#### What is asked
All of the data should be repeated exactly; pictures are not part of the copy.

#### Working data
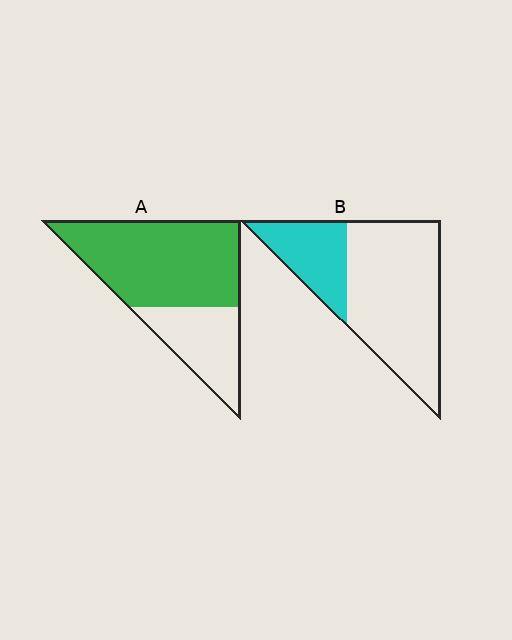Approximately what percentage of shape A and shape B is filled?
A is approximately 70% and B is approximately 30%.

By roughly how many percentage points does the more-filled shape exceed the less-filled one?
By roughly 40 percentage points (A over B).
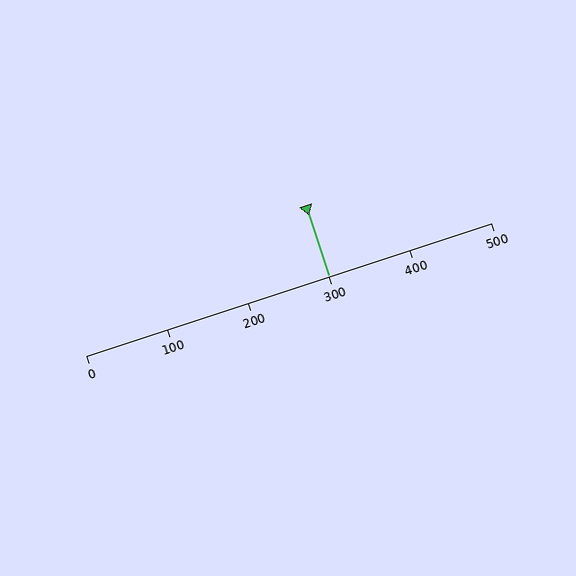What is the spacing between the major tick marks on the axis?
The major ticks are spaced 100 apart.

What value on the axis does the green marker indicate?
The marker indicates approximately 300.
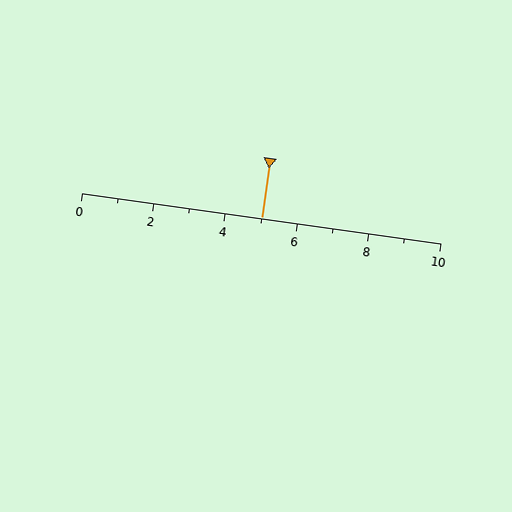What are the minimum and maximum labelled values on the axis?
The axis runs from 0 to 10.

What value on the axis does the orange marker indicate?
The marker indicates approximately 5.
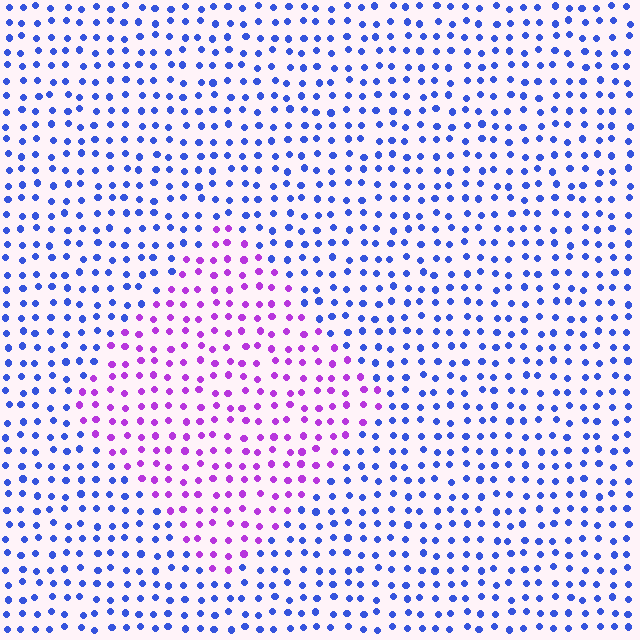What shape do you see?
I see a diamond.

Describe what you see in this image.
The image is filled with small blue elements in a uniform arrangement. A diamond-shaped region is visible where the elements are tinted to a slightly different hue, forming a subtle color boundary.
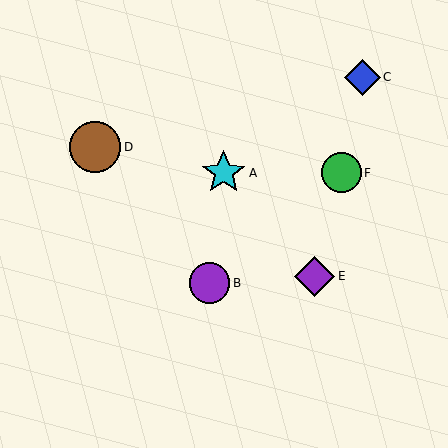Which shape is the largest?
The brown circle (labeled D) is the largest.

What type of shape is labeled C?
Shape C is a blue diamond.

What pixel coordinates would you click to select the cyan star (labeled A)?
Click at (224, 173) to select the cyan star A.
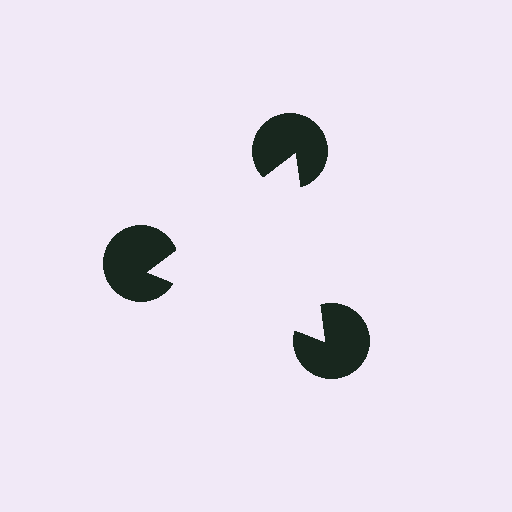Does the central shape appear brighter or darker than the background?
It typically appears slightly brighter than the background, even though no actual brightness change is drawn.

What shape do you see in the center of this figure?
An illusory triangle — its edges are inferred from the aligned wedge cuts in the pac-man discs, not physically drawn.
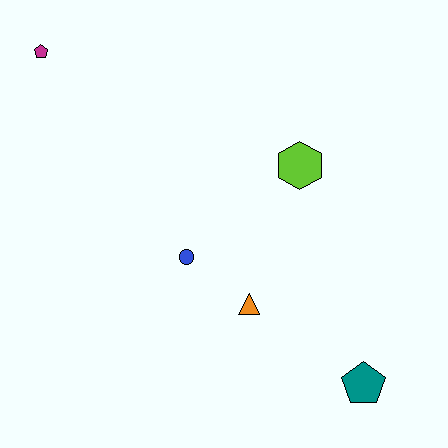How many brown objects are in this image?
There are no brown objects.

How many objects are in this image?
There are 5 objects.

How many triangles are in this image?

#### Exercise result
Approximately what percentage of shape A and shape B is filled?
A is approximately 70% and B is approximately 30%.

By roughly how many percentage points does the more-filled shape exceed the less-filled one?
By roughly 40 percentage points (A over B).
What is the spacing between the major tick marks on the axis?
The major ticks are spaced 100 apart.

What value on the axis does the green marker indicate?
The marker indicates approximately 300.
What are the minimum and maximum labelled values on the axis?
The axis runs from 0 to 10.

What value on the axis does the orange marker indicate?
The marker indicates approximately 5.
What shape do you see?
I see a diamond.

Describe what you see in this image.
The image is filled with small blue elements in a uniform arrangement. A diamond-shaped region is visible where the elements are tinted to a slightly different hue, forming a subtle color boundary.
Which shape is the largest?
The brown circle (labeled D) is the largest.

What type of shape is labeled C?
Shape C is a blue diamond.

What pixel coordinates would you click to select the cyan star (labeled A)?
Click at (224, 173) to select the cyan star A.
Does the central shape appear brighter or darker than the background?
It typically appears slightly brighter than the background, even though no actual brightness change is drawn.

What shape do you see in the center of this figure?
An illusory triangle — its edges are inferred from the aligned wedge cuts in the pac-man discs, not physically drawn.
How many brown objects are in this image?
There are no brown objects.

How many objects are in this image?
There are 5 objects.

How many triangles are in this image?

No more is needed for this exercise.